§ **WHAT IS NEEDED**
Copy all lines of the listing that include the string "shown".

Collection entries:
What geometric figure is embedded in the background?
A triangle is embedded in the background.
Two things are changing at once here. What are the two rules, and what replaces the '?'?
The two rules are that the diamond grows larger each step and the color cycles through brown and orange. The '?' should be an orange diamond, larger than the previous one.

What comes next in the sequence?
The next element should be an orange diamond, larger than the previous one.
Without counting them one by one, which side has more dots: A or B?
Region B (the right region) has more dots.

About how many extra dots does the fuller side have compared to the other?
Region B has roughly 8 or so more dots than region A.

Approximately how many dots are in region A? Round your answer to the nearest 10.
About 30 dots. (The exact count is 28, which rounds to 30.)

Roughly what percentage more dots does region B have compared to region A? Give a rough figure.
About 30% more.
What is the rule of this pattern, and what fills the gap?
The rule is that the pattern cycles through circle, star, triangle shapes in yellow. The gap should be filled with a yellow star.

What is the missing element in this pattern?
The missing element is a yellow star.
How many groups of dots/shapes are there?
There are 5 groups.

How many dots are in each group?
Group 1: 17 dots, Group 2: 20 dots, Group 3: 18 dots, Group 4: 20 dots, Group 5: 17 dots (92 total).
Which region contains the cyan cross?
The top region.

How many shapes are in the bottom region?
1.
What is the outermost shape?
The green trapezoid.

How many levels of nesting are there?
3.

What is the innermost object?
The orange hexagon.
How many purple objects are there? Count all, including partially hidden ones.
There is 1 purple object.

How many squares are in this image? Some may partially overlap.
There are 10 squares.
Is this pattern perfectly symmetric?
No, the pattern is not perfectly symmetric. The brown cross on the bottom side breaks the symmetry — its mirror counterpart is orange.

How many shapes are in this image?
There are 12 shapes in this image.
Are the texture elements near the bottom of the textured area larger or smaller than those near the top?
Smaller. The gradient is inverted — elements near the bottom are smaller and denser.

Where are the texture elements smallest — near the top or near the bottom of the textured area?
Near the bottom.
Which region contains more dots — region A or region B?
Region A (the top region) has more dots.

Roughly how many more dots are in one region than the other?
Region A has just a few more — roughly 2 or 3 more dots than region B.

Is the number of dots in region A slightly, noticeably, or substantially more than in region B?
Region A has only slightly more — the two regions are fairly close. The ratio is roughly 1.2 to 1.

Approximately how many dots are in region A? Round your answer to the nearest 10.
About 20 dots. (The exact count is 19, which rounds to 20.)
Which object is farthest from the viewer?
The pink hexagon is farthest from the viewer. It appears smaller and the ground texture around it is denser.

--

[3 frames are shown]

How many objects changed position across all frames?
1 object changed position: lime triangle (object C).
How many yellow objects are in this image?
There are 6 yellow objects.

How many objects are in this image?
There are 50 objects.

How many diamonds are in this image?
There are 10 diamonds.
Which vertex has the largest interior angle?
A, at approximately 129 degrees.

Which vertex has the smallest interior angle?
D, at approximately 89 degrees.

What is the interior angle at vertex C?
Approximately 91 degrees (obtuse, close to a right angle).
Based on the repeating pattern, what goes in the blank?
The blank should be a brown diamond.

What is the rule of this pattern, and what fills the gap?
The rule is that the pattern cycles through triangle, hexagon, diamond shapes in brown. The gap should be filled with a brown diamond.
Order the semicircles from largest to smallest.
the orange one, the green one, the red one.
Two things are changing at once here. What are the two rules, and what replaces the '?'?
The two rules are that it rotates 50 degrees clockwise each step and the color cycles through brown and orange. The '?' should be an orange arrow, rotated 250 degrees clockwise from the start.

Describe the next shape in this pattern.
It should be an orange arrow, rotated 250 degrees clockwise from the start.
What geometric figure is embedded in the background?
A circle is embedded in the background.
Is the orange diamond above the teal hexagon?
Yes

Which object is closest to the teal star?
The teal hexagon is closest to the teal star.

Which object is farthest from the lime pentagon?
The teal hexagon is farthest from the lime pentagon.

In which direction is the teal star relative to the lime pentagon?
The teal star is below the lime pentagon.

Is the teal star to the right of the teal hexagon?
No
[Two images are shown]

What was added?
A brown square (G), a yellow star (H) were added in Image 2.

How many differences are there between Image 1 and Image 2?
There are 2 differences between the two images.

§ **EXERCISE SOLUTION**
[3 frames are shown]
[Two images are shown]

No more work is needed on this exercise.